**PROBLEM TO WORK ON**:
Exactly the lines from the line holding "Which f-stop is the index mark closest to?" to the line holding "What color is the cell at row 1, column B?", both lines included, are to be echoed; pictures are not.

**DATA SHOWN**:
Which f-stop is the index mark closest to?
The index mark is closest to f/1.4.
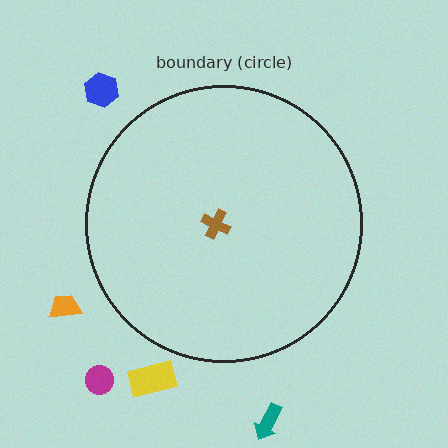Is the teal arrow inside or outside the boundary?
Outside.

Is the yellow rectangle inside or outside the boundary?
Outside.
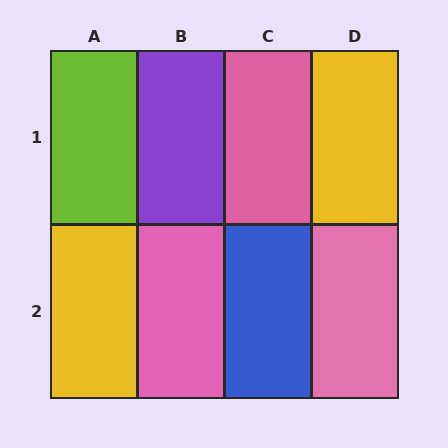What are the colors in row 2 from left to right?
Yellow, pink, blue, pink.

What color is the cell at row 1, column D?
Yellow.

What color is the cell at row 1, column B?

...

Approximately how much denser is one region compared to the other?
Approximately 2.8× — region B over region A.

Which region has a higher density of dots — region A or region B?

---

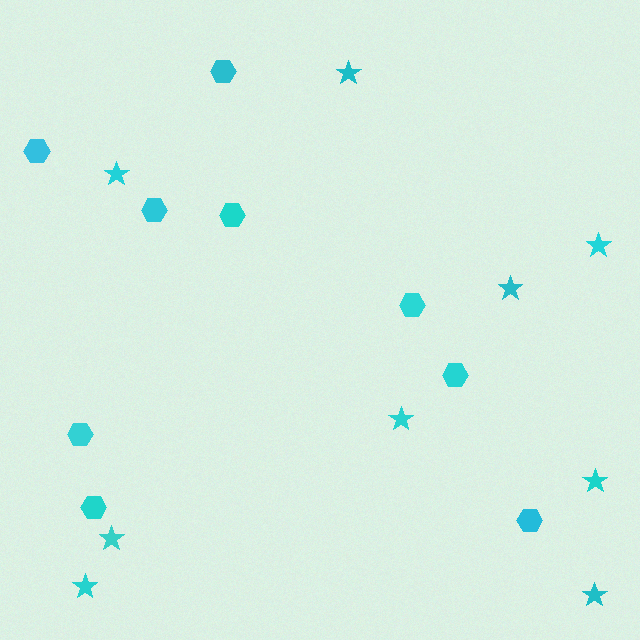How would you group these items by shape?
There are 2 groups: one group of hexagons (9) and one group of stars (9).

**WRITTEN SOLUTION**:
Which f-stop is the index mark closest to?
The index mark is closest to f/1.4.
Is the teal arrow inside or outside the boundary?
Outside.

Is the yellow rectangle inside or outside the boundary?
Outside.
What are the colors in row 2 from left to right?
Yellow, pink, blue, pink.

What color is the cell at row 1, column D?
Yellow.

What color is the cell at row 1, column B?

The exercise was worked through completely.